**Directions**
Everything from the line containing "How many differences" through the last line of the records must be returned verbatim, and nothing outside that range.

Questions about shape properties:
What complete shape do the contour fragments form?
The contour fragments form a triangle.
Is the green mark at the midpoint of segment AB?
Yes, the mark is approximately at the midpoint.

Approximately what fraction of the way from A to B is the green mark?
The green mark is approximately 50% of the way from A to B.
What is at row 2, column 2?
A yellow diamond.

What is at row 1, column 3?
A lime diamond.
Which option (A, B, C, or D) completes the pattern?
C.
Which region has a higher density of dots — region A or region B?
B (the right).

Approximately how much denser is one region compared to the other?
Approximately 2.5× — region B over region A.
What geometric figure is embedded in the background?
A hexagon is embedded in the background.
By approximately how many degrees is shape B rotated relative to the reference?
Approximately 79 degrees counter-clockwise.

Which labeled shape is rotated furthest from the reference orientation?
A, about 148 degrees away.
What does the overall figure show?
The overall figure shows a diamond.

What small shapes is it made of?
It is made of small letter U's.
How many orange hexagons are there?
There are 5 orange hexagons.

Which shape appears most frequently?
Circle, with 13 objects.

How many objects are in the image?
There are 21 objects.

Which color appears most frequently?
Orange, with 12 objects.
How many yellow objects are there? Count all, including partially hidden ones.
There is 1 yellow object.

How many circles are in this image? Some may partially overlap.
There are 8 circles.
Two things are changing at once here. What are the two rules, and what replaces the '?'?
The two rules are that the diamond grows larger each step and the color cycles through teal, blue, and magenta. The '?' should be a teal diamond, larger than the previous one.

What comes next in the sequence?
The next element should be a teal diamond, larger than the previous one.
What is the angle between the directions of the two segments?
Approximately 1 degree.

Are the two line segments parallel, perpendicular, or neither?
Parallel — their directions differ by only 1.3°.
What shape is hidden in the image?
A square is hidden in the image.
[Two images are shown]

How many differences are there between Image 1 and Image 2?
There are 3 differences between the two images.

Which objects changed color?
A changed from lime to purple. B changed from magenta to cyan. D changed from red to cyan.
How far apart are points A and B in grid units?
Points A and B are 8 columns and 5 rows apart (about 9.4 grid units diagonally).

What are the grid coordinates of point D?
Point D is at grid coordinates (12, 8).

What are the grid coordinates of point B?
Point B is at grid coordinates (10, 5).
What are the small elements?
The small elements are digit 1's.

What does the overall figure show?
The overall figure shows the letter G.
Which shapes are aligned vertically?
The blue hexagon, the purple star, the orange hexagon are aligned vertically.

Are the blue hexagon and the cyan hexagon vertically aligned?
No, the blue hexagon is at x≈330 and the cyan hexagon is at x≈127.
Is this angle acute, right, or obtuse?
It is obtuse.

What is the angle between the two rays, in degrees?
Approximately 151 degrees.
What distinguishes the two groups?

**Solved problem**
How many differences are there between Image 1 and Image 2?
There are 3 differences between the two images.

Which objects changed color?
A changed from lime to purple. B changed from magenta to cyan. D changed from red to cyan.
How far apart are points A and B in grid units?
Points A and B are 8 columns and 5 rows apart (about 9.4 grid units diagonally).

What are the grid coordinates of point D?
Point D is at grid coordinates (12, 8).

What are the grid coordinates of point B?
Point B is at grid coordinates (10, 5).
What are the small elements?
The small elements are digit 1's.

What does the overall figure show?
The overall figure shows the letter G.
Which shapes are aligned vertically?
The blue hexagon, the purple star, the orange hexagon are aligned vertically.

Are the blue hexagon and the cyan hexagon vertically aligned?
No, the blue hexagon is at x≈330 and the cyan hexagon is at x≈127.
Is this angle acute, right, or obtuse?
It is obtuse.

What is the angle between the two rays, in degrees?
Approximately 151 degrees.
What distinguishes the two groups?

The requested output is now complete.